▸ Requirements
Your task is to copy the listing exactly. Drop any pictures from the copy.

Entries on shapes shown in images:
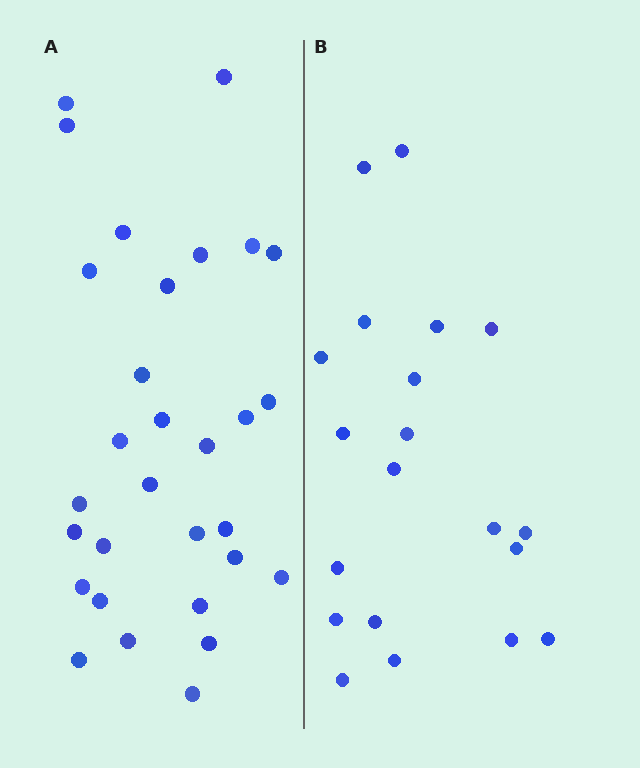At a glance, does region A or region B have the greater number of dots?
Region A (the left region) has more dots.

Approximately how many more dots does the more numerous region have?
Region A has roughly 10 or so more dots than region B.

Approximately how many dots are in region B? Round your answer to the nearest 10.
About 20 dots.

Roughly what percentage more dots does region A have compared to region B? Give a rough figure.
About 50% more.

▸ Answer for the task
At a glance, does region A or region B have the greater number of dots?
Region A (the left region) has more dots.

Approximately how many more dots does the more numerous region have?
Region A has roughly 10 or so more dots than region B.

Approximately how many dots are in region B? Round your answer to the nearest 10.
About 20 dots.

Roughly what percentage more dots does region A have compared to region B? Give a rough figure.
About 50% more.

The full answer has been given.